__Assigned task__. Using the listing below, print the line containing "How many shapes are in this arrangement?", the line containing "What is the", and each line between them, exactly and nothing else. Pictures stay out of the print.

__Records__.

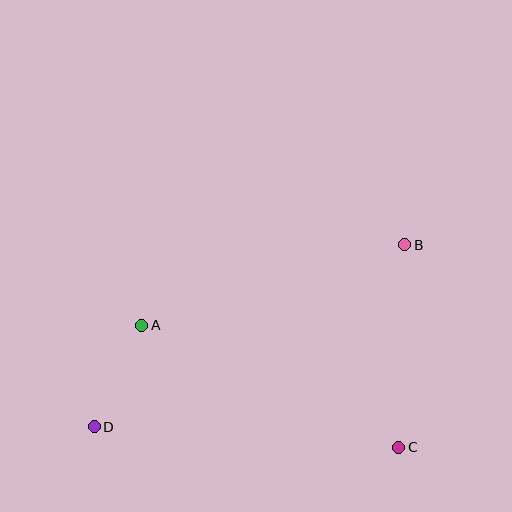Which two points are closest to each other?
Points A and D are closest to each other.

==

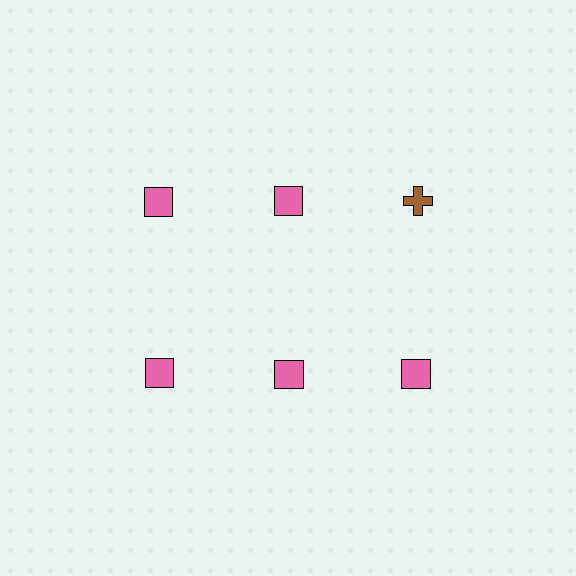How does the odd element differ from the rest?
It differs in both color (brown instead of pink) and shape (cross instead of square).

---

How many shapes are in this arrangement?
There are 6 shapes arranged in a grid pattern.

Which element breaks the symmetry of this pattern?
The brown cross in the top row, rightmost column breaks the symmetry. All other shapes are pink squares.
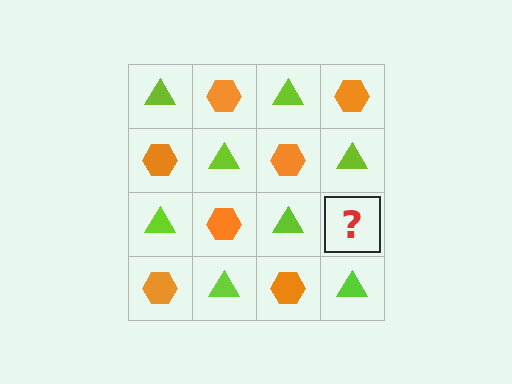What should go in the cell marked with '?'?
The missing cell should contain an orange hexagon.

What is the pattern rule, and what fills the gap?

__Answer below__.
How many shapes are in this arrangement?
There are 6 shapes arranged in a grid pattern.

Which element breaks the symmetry of this pattern?
The brown cross in the top row, rightmost column breaks the symmetry. All other shapes are pink squares.
What should go in the cell marked with '?'?
The missing cell should contain an orange hexagon.

What is the pattern rule, and what fills the gap?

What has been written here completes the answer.